Records from a geometry dataset
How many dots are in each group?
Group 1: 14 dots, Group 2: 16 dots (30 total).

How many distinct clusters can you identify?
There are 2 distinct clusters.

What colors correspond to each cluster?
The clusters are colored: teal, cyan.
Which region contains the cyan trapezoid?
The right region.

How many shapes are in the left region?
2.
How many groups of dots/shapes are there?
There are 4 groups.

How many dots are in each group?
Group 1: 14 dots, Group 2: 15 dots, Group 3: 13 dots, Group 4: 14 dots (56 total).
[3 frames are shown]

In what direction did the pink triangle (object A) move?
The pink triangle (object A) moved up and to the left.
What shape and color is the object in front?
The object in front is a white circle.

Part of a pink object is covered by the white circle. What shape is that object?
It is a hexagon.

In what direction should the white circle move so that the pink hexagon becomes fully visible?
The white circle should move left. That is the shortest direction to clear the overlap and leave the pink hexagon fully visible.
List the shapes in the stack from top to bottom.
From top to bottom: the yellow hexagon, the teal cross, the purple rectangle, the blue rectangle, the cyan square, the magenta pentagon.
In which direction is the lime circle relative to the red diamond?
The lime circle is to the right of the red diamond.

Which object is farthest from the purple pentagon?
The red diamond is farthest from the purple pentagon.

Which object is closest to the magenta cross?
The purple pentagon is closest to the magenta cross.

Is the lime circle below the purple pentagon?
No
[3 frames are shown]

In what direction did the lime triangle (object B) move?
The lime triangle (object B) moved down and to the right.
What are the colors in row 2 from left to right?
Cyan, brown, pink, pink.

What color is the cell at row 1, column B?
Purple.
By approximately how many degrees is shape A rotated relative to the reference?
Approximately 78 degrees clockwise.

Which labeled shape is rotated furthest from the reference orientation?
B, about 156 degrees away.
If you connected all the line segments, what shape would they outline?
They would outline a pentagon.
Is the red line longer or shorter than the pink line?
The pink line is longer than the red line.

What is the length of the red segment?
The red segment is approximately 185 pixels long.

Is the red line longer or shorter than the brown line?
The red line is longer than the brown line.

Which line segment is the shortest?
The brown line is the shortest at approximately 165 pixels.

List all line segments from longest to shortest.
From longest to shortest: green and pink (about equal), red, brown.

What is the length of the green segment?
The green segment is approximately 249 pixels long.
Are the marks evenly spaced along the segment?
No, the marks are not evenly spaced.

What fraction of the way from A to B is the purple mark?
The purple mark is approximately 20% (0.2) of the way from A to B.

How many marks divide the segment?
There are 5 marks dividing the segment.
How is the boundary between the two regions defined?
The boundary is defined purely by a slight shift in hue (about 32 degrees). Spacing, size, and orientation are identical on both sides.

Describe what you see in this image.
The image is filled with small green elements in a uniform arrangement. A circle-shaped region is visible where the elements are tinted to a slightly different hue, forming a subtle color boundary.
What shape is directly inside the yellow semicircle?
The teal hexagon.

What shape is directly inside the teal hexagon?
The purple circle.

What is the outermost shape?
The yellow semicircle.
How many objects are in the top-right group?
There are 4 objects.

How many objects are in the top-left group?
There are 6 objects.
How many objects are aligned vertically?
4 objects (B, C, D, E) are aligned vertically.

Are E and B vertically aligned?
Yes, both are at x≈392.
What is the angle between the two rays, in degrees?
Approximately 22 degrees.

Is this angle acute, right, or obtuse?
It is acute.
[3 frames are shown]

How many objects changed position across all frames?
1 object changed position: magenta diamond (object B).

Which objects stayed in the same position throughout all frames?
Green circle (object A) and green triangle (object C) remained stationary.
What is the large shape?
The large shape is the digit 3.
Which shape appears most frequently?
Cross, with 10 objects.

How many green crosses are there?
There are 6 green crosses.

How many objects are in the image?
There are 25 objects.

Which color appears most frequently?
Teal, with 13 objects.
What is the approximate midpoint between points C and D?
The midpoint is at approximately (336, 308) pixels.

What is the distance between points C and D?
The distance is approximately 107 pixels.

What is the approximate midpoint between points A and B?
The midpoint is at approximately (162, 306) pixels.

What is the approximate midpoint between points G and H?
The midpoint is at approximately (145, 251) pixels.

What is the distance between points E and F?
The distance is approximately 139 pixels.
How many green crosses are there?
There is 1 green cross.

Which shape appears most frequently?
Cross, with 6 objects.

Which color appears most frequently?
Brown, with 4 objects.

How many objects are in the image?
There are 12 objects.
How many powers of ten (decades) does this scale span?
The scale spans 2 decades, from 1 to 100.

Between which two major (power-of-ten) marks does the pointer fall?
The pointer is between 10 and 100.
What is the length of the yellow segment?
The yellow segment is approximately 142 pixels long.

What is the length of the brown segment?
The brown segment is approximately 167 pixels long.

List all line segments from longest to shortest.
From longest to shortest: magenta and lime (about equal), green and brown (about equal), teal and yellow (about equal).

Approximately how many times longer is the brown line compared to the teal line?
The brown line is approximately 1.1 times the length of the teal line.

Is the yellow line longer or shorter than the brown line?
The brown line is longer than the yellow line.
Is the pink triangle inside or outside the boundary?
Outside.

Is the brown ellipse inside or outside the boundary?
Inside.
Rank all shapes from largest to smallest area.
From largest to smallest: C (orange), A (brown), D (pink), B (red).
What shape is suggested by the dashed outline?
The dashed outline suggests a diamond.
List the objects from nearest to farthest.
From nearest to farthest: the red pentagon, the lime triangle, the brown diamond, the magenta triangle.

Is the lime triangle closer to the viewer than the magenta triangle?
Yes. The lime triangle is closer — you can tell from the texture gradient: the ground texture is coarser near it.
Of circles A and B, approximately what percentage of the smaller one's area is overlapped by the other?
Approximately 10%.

▸ Instruction
Quote all the records exactly, please, leaving none out.

▸ Written reply
How many dots are in each group?
Group 1: 14 dots, Group 2: 16 dots (30 total).

How many distinct clusters can you identify?
There are 2 distinct clusters.

What colors correspond to each cluster?
The clusters are colored: teal, cyan.
Which region contains the cyan trapezoid?
The right region.

How many shapes are in the left region?
2.
How many groups of dots/shapes are there?
There are 4 groups.

How many dots are in each group?
Group 1: 14 dots, Group 2: 15 dots, Group 3: 13 dots, Group 4: 14 dots (56 total).
[3 frames are shown]

In what direction did the pink triangle (object A) move?
The pink triangle (object A) moved up and to the left.
What shape and color is the object in front?
The object in front is a white circle.

Part of a pink object is covered by the white circle. What shape is that object?
It is a hexagon.

In what direction should the white circle move so that the pink hexagon becomes fully visible?
The white circle should move left. That is the shortest direction to clear the overlap and leave the pink hexagon fully visible.
List the shapes in the stack from top to bottom.
From top to bottom: the yellow hexagon, the teal cross, the purple rectangle, the blue rectangle, the cyan square, the magenta pentagon.
In which direction is the lime circle relative to the red diamond?
The lime circle is to the right of the red diamond.

Which object is farthest from the purple pentagon?
The red diamond is farthest from the purple pentagon.

Which object is closest to the magenta cross?
The purple pentagon is closest to the magenta cross.

Is the lime circle below the purple pentagon?
No
[3 frames are shown]

In what direction did the lime triangle (object B) move?
The lime triangle (object B) moved down and to the right.
What are the colors in row 2 from left to right?
Cyan, brown, pink, pink.

What color is the cell at row 1, column B?
Purple.
By approximately how many degrees is shape A rotated relative to the reference?
Approximately 78 degrees clockwise.

Which labeled shape is rotated furthest from the reference orientation?
B, about 156 degrees away.
If you connected all the line segments, what shape would they outline?
They would outline a pentagon.
Is the red line longer or shorter than the pink line?
The pink line is longer than the red line.

What is the length of the red segment?
The red segment is approximately 185 pixels long.

Is the red line longer or shorter than the brown line?
The red line is longer than the brown line.

Which line segment is the shortest?
The brown line is the shortest at approximately 165 pixels.

List all line segments from longest to shortest.
From longest to shortest: green and pink (about equal), red, brown.

What is the length of the green segment?
The green segment is approximately 249 pixels long.
Are the marks evenly spaced along the segment?
No, the marks are not evenly spaced.

What fraction of the way from A to B is the purple mark?
The purple mark is approximately 20% (0.2) of the way from A to B.

How many marks divide the segment?
There are 5 marks dividing the segment.
How is the boundary between the two regions defined?
The boundary is defined purely by a slight shift in hue (about 32 degrees). Spacing, size, and orientation are identical on both sides.

Describe what you see in this image.
The image is filled with small green elements in a uniform arrangement. A circle-shaped region is visible where the elements are tinted to a slightly different hue, forming a subtle color boundary.
What shape is directly inside the yellow semicircle?
The teal hexagon.

What shape is directly inside the teal hexagon?
The purple circle.

What is the outermost shape?
The yellow semicircle.
How many objects are in the top-right group?
There are 4 objects.

How many objects are in the top-left group?
There are 6 objects.
How many objects are aligned vertically?
4 objects (B, C, D, E) are aligned vertically.

Are E and B vertically aligned?
Yes, both are at x≈392.
What is the angle between the two rays, in degrees?
Approximately 22 degrees.

Is this angle acute, right, or obtuse?
It is acute.
[3 frames are shown]

How many objects changed position across all frames?
1 object changed position: magenta diamond (object B).

Which objects stayed in the same position throughout all frames?
Green circle (object A) and green triangle (object C) remained stationary.
What is the large shape?
The large shape is the digit 3.
Which shape appears most frequently?
Cross, with 10 objects.

How many green crosses are there?
There are 6 green crosses.

How many objects are in the image?
There are 25 objects.

Which color appears most frequently?
Teal, with 13 objects.
What is the approximate midpoint between points C and D?
The midpoint is at approximately (336, 308) pixels.

What is the distance between points C and D?
The distance is approximately 107 pixels.

What is the approximate midpoint between points A and B?
The midpoint is at approximately (162, 306) pixels.

What is the approximate midpoint between points G and H?
The midpoint is at approximately (145, 251) pixels.

What is the distance between points E and F?
The distance is approximately 139 pixels.
How many green crosses are there?
There is 1 green cross.

Which shape appears most frequently?
Cross, with 6 objects.

Which color appears most frequently?
Brown, with 4 objects.

How many objects are in the image?
There are 12 objects.
How many powers of ten (decades) does this scale span?
The scale spans 2 decades, from 1 to 100.

Between which two major (power-of-ten) marks does the pointer fall?
The pointer is between 10 and 100.
What is the length of the yellow segment?
The yellow segment is approximately 142 pixels long.

What is the length of the brown segment?
The brown segment is approximately 167 pixels long.

List all line segments from longest to shortest.
From longest to shortest: magenta and lime (about equal), green and brown (about equal), teal and yellow (about equal).

Approximately how many times longer is the brown line compared to the teal line?
The brown line is approximately 1.1 times the length of the teal line.

Is the yellow line longer or shorter than the brown line?
The brown line is longer than the yellow line.
Is the pink triangle inside or outside the boundary?
Outside.

Is the brown ellipse inside or outside the boundary?
Inside.
Rank all shapes from largest to smallest area.
From largest to smallest: C (orange), A (brown), D (pink), B (red).
What shape is suggested by the dashed outline?
The dashed outline suggests a diamond.
List the objects from nearest to farthest.
From nearest to farthest: the red pentagon, the lime triangle, the brown diamond, the magenta triangle.

Is the lime triangle closer to the viewer than the magenta triangle?
Yes. The lime triangle is closer — you can tell from the texture gradient: the ground texture is coarser near it.
Of circles A and B, approximately what percentage of the smaller one's area is overlapped by the other?
Approximately 10%.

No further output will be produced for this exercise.